* **THE REQUEST**
Here are some records; quote them exactly, leaving out the pictures.

* **DATASET ROWS**
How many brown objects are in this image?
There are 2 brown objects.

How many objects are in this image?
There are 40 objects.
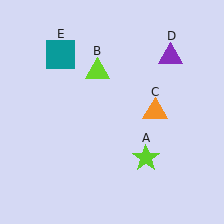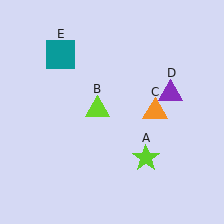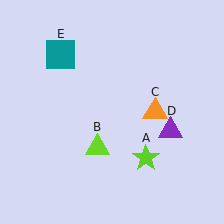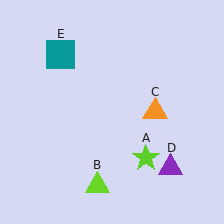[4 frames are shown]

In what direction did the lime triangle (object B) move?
The lime triangle (object B) moved down.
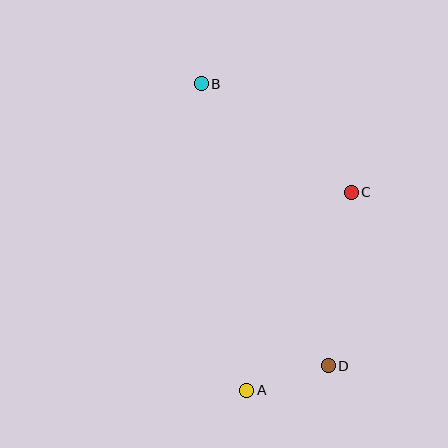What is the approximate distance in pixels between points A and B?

* **PROBLEM SOLUTION**
How many brown objects are in this image?
There are 2 brown objects.

How many objects are in this image?
There are 40 objects.
[4 frames are shown]

In what direction did the lime triangle (object B) move?
The lime triangle (object B) moved down.
What is the approximate distance in pixels between points A and B?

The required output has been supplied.